+++ Records supplied

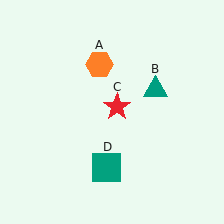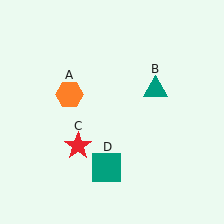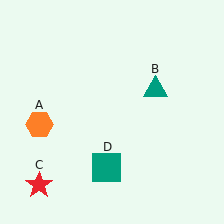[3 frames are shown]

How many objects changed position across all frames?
2 objects changed position: orange hexagon (object A), red star (object C).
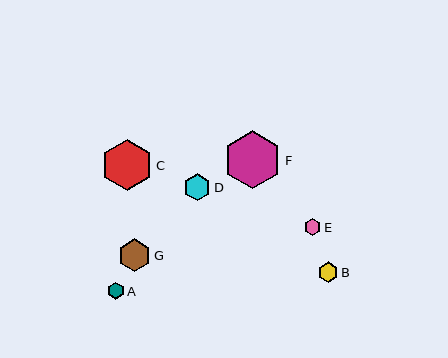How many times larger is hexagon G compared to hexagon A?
Hexagon G is approximately 2.0 times the size of hexagon A.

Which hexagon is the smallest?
Hexagon A is the smallest with a size of approximately 16 pixels.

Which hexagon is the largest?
Hexagon F is the largest with a size of approximately 58 pixels.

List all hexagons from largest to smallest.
From largest to smallest: F, C, G, D, B, E, A.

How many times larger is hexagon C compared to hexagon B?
Hexagon C is approximately 2.5 times the size of hexagon B.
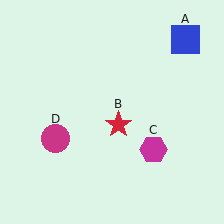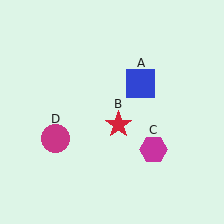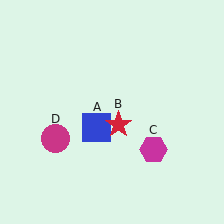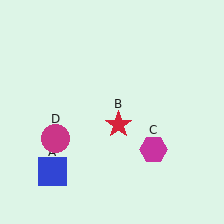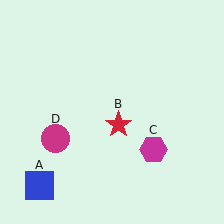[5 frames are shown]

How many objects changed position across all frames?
1 object changed position: blue square (object A).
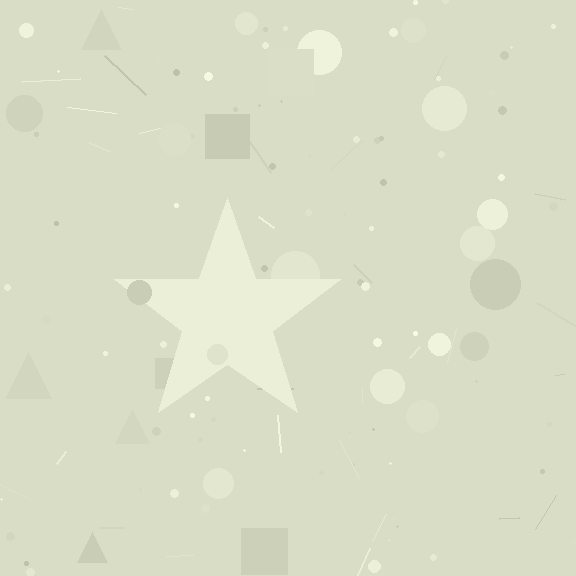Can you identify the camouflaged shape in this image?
The camouflaged shape is a star.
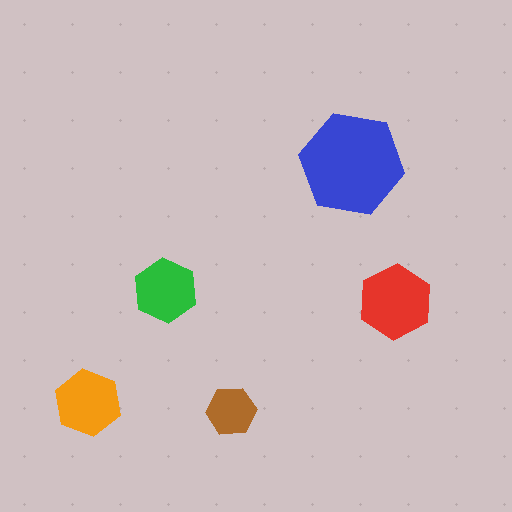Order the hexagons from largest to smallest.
the blue one, the red one, the orange one, the green one, the brown one.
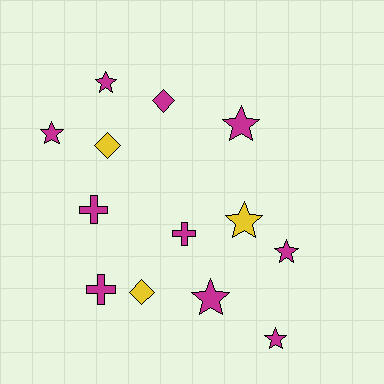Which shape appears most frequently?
Star, with 7 objects.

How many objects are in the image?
There are 13 objects.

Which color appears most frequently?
Magenta, with 10 objects.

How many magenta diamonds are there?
There is 1 magenta diamond.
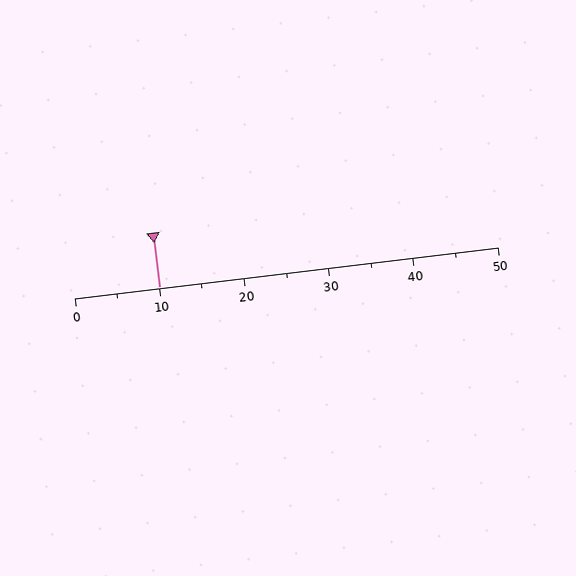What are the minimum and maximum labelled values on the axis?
The axis runs from 0 to 50.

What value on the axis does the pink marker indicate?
The marker indicates approximately 10.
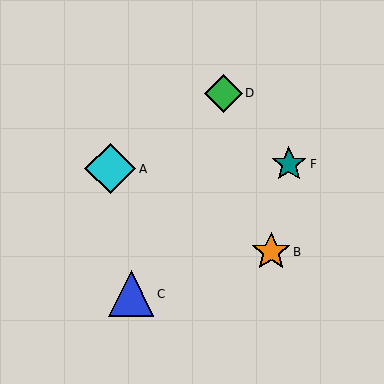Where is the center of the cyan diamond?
The center of the cyan diamond is at (110, 169).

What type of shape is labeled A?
Shape A is a cyan diamond.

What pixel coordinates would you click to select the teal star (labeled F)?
Click at (289, 164) to select the teal star F.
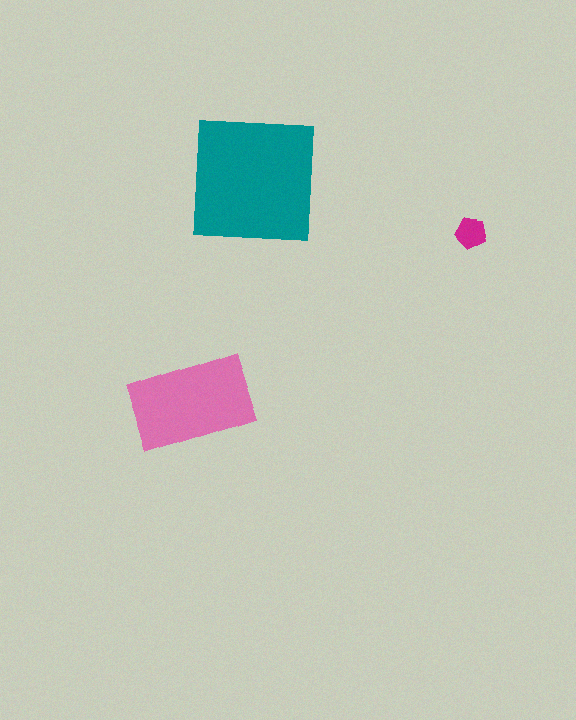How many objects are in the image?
There are 3 objects in the image.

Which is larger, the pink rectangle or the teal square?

++++++

§ **What this task involves**:
Beginning with the line that holds "What type of shape is labeled A?", output each line to the end of the material above, exactly, omitting the pictures.

§ **Full response**:
What type of shape is labeled A?
Shape A is a cyan diamond.

What pixel coordinates would you click to select the teal star (labeled F)?
Click at (289, 164) to select the teal star F.
How many objects are in the image?
There are 3 objects in the image.

Which is larger, the pink rectangle or the teal square?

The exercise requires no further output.